**WHAT YOU WILL DO**
Return, exactly as written, the lines from the one containing "What is the angle between the two" through the one containing "Between which two", with both ends included.

**TASK INPUT**
------------------------------------------------

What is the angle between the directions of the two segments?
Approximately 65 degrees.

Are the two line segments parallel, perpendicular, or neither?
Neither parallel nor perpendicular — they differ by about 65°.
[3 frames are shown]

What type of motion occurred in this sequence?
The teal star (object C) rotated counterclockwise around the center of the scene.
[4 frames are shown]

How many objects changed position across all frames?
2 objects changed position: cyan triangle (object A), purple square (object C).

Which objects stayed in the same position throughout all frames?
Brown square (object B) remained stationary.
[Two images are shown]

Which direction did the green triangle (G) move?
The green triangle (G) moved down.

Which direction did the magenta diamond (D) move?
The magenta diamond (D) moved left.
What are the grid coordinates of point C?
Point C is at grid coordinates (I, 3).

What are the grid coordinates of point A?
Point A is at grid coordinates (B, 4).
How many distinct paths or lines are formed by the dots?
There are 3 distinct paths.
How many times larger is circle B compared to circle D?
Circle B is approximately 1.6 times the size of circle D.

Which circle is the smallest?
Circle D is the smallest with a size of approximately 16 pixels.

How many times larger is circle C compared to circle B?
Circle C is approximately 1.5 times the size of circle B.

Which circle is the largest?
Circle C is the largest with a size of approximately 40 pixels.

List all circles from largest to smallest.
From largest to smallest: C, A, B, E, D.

------------------------------------------------

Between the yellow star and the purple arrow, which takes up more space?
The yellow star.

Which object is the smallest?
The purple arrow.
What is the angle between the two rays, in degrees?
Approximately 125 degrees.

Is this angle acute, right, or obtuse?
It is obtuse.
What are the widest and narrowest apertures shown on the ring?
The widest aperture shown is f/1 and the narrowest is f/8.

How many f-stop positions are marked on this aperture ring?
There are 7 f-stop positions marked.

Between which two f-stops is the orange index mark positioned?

------------------------------------------------

**TASK RESULT**
What is the angle between the two rays, in degrees?
Approximately 125 degrees.

Is this angle acute, right, or obtuse?
It is obtuse.
What are the widest and narrowest apertures shown on the ring?
The widest aperture shown is f/1 and the narrowest is f/8.

How many f-stop positions are marked on this aperture ring?
There are 7 f-stop positions marked.

Between which two f-stops is the orange index mark positioned?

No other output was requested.